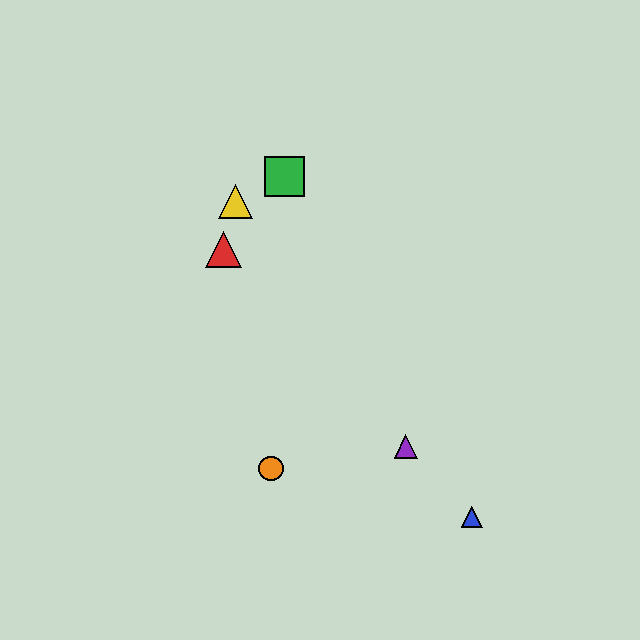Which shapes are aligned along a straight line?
The red triangle, the blue triangle, the purple triangle are aligned along a straight line.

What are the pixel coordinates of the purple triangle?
The purple triangle is at (406, 447).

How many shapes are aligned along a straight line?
3 shapes (the red triangle, the blue triangle, the purple triangle) are aligned along a straight line.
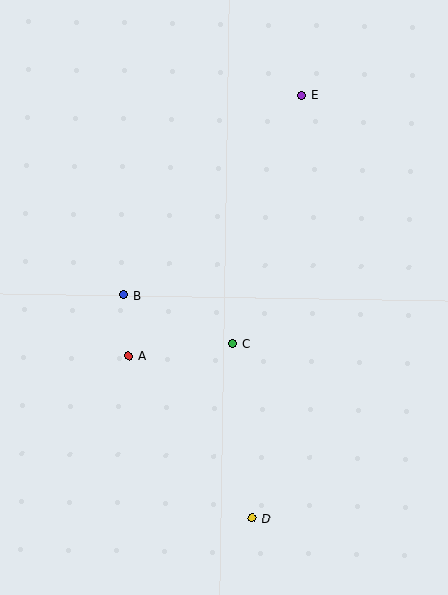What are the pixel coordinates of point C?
Point C is at (233, 344).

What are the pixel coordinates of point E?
Point E is at (302, 95).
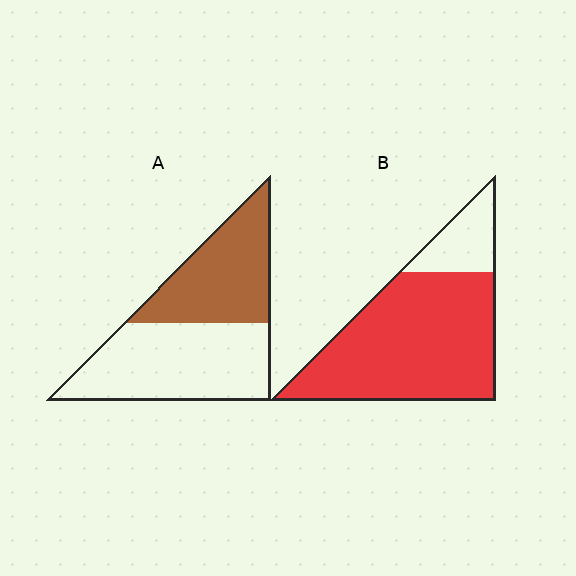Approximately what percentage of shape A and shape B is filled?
A is approximately 45% and B is approximately 80%.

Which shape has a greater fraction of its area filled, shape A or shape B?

______

Omit the pictures and print again exactly the lines from the one with "What are the pixel coordinates of the" through the final line of the entries, both ends included.

▶ SOLUTION TO THE PROBLEM
What are the pixel coordinates of the purple triangle?
The purple triangle is at (406, 447).

How many shapes are aligned along a straight line?
3 shapes (the red triangle, the blue triangle, the purple triangle) are aligned along a straight line.
What are the pixel coordinates of point C?
Point C is at (233, 344).

What are the pixel coordinates of point E?
Point E is at (302, 95).
Approximately what percentage of shape A and shape B is filled?
A is approximately 45% and B is approximately 80%.

Which shape has a greater fraction of its area filled, shape A or shape B?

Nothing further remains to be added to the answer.